* What to do
Reproduce the listing below from the line with "Is there a shape at row 1, column B?" to the line with "[5 frames are shown]", both lines included, character for character, minus any pictures.

* Supplied information
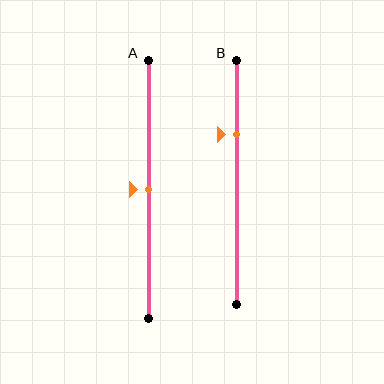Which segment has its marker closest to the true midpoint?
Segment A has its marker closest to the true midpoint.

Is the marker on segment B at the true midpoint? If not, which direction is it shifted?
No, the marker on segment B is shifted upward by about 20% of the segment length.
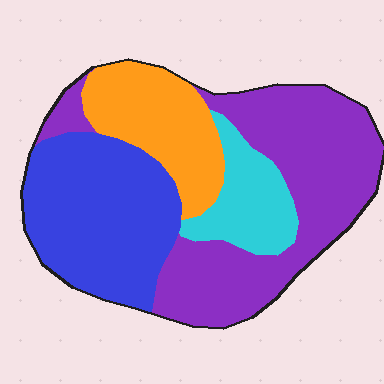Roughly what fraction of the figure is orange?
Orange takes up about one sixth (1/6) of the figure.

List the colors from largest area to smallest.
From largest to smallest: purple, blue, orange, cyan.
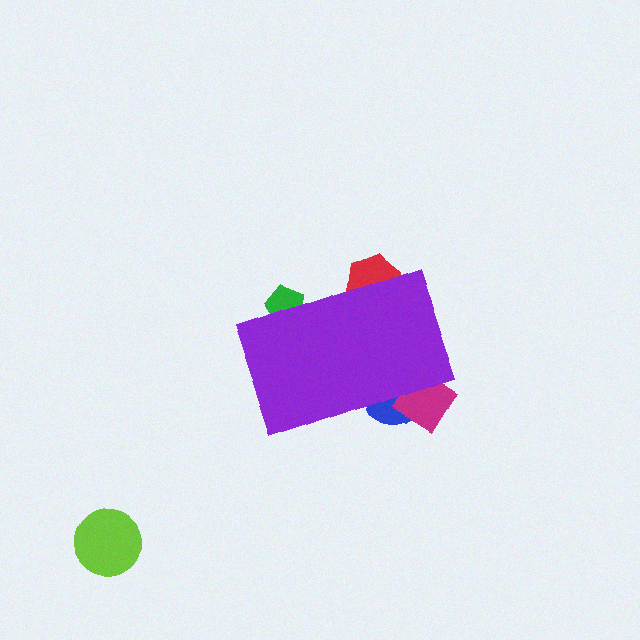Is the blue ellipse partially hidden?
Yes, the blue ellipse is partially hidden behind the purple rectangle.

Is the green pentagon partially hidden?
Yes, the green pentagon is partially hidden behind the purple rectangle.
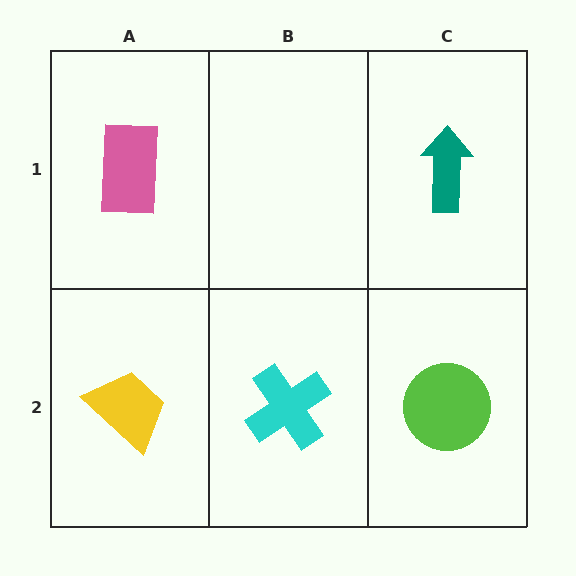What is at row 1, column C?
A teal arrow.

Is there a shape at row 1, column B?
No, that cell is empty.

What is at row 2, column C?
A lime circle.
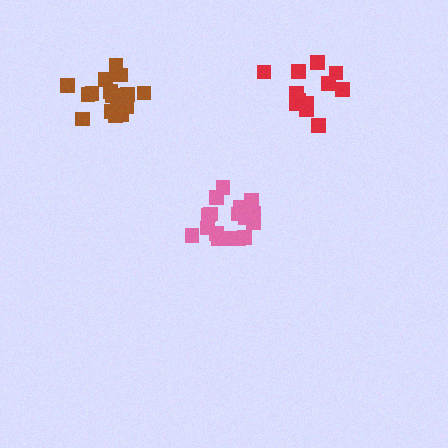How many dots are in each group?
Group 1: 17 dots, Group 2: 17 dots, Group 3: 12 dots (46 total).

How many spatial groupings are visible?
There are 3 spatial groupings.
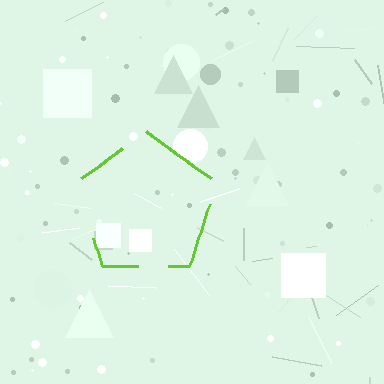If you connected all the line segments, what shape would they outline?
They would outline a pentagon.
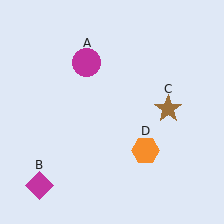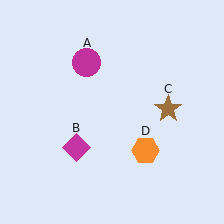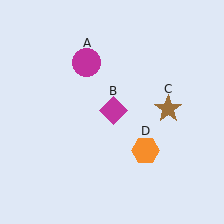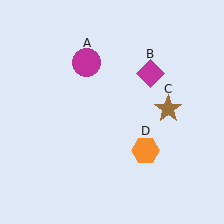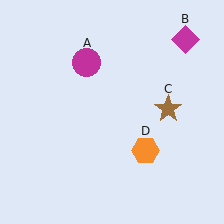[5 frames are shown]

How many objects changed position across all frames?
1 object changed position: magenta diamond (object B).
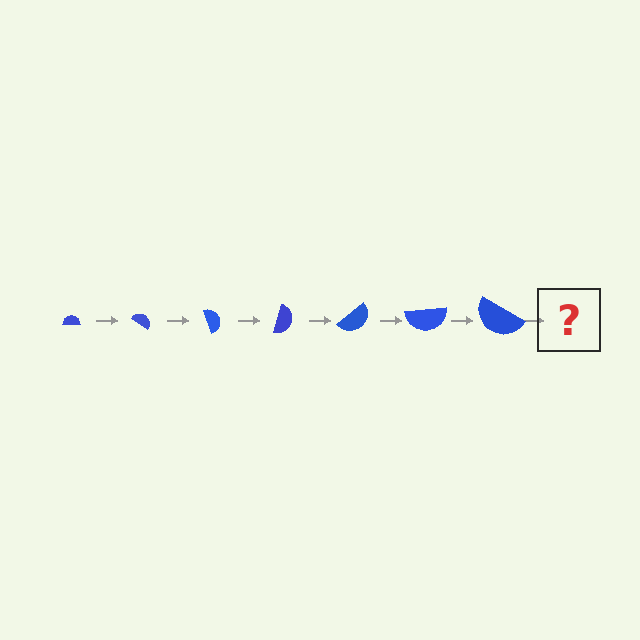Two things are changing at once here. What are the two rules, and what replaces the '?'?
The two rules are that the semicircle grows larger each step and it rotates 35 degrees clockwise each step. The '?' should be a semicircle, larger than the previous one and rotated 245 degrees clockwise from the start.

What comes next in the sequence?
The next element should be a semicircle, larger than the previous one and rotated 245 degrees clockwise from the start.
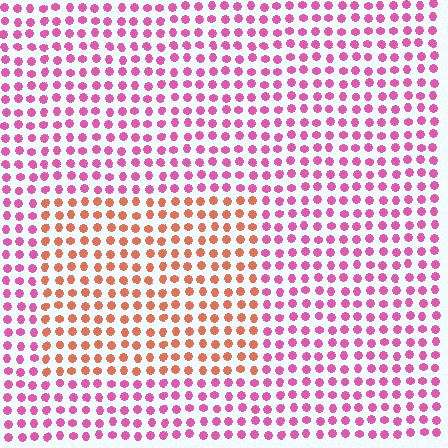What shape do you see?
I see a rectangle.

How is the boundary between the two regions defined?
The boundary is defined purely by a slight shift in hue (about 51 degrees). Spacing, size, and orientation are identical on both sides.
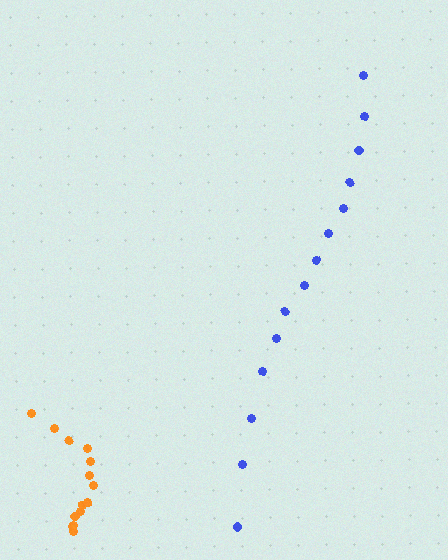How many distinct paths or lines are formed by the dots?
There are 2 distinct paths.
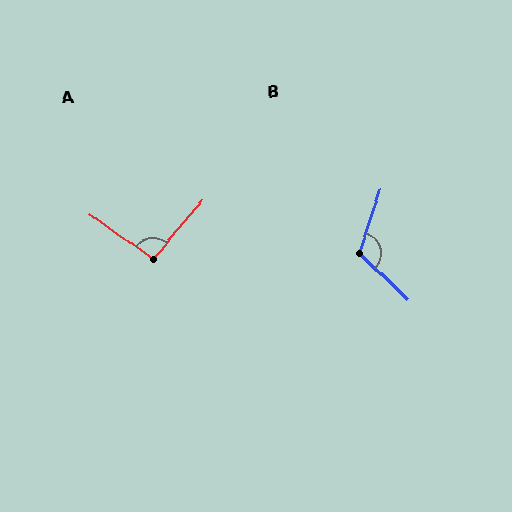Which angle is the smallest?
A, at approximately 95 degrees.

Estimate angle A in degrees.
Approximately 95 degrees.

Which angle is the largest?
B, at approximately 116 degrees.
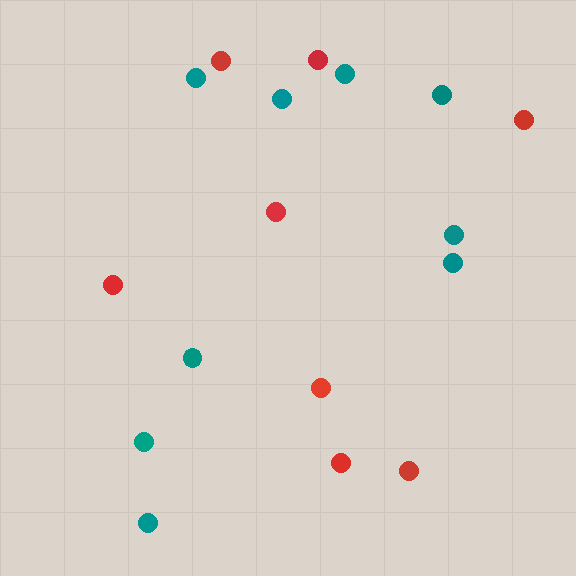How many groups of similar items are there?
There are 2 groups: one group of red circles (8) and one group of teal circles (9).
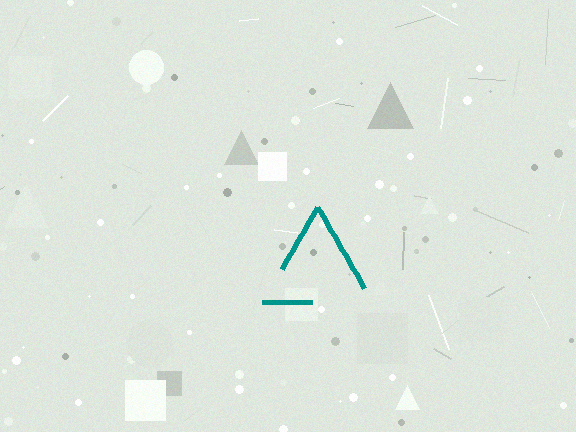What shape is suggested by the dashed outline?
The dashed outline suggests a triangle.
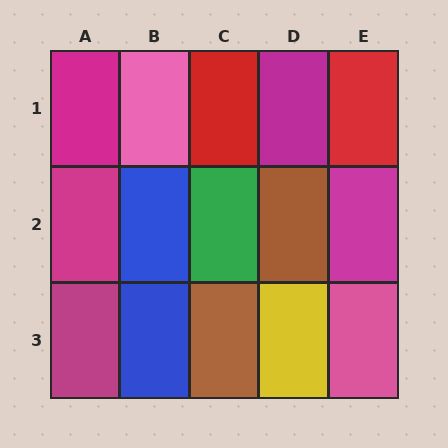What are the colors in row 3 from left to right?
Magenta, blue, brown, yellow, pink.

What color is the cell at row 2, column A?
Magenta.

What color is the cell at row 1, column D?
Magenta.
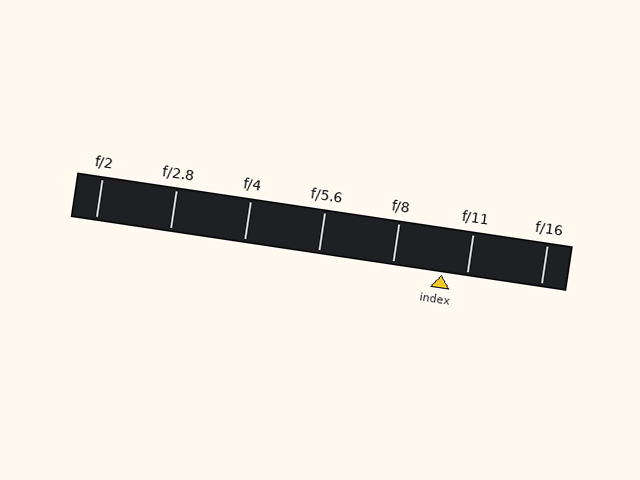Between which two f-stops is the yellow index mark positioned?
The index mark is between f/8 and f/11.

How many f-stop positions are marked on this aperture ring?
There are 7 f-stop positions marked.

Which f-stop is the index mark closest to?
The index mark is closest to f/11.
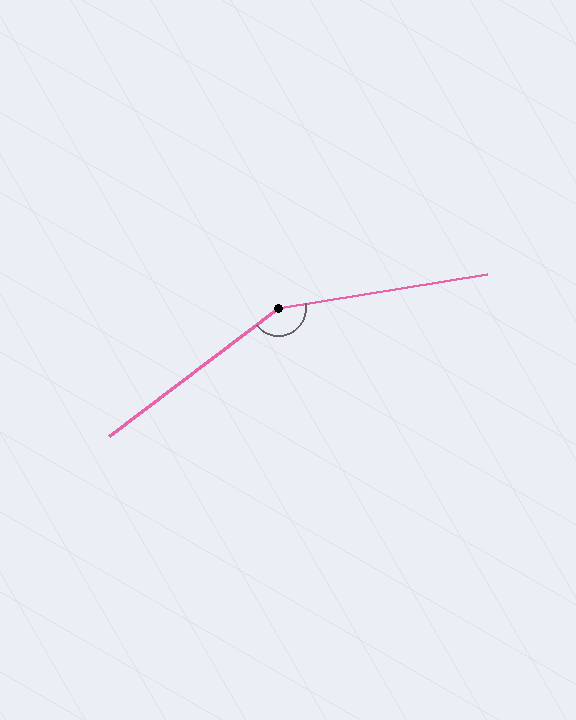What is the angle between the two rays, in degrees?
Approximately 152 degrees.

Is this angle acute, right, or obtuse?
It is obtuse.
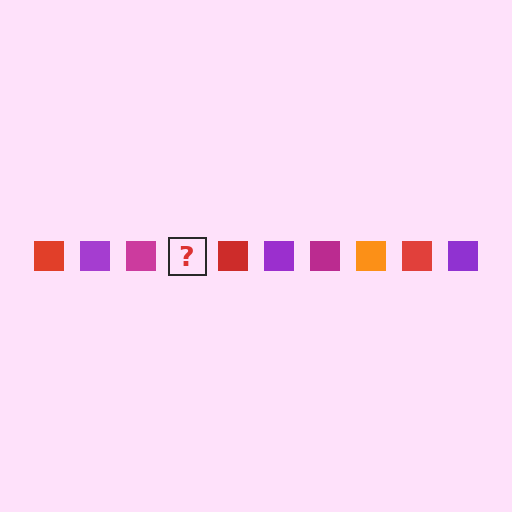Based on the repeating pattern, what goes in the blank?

* Answer for this exercise
Is there a shape at row 1, column B?
No, that cell is empty.

What is at row 2, column C?
A lime circle.
How many dots are in each group?
Group 1: 17 dots, Group 2: 17 dots, Group 3: 12 dots (46 total).

How many spatial groupings are visible?
There are 3 spatial groupings.
If you connected all the line segments, what shape would they outline?
They would outline a pentagon.
[5 frames are shown]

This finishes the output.